>> BEGIN

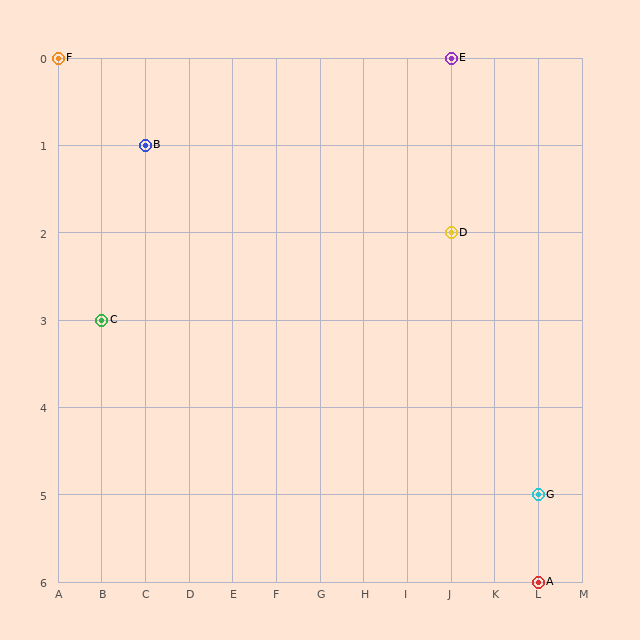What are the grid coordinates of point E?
Point E is at grid coordinates (J, 0).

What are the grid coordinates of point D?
Point D is at grid coordinates (J, 2).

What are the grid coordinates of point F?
Point F is at grid coordinates (A, 0).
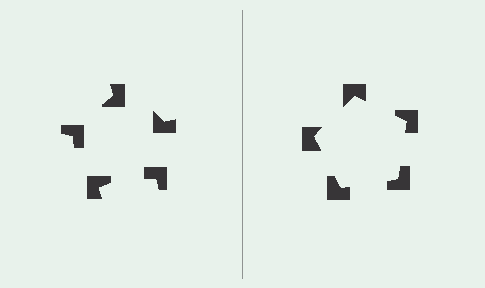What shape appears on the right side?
An illusory pentagon.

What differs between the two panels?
The notched squares are positioned identically on both sides; only the wedge orientations differ. On the right they align to a pentagon; on the left they are misaligned.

>> END

**INSTRUCTIONS FOR THE TASK**
Transcribe the material exactly, keeping every word and none of the pictures.

**EXERCISE RESPONSE**
What are the grid coordinates of point E?
Point E is at grid coordinates (J, 0).

What are the grid coordinates of point D?
Point D is at grid coordinates (J, 2).

What are the grid coordinates of point F?
Point F is at grid coordinates (A, 0).
What shape appears on the right side?
An illusory pentagon.

What differs between the two panels?
The notched squares are positioned identically on both sides; only the wedge orientations differ. On the right they align to a pentagon; on the left they are misaligned.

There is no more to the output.